##### Data shown

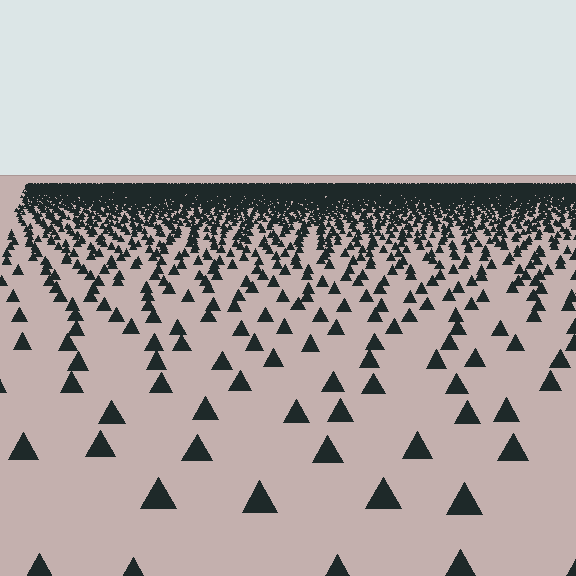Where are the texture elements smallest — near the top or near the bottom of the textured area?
Near the top.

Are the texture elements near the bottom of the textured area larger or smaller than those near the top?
Larger. Near the bottom, elements are closer to the viewer and appear at a bigger on-screen size.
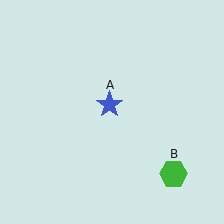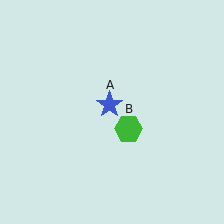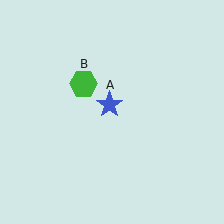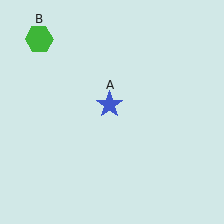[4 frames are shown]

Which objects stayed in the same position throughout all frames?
Blue star (object A) remained stationary.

##########

In the records above, find the line containing "[4 frames are shown]". Reproduce it and every line after it through the last line, omitting pictures.

# [The reply]
[4 frames are shown]

Which objects stayed in the same position throughout all frames?
Blue star (object A) remained stationary.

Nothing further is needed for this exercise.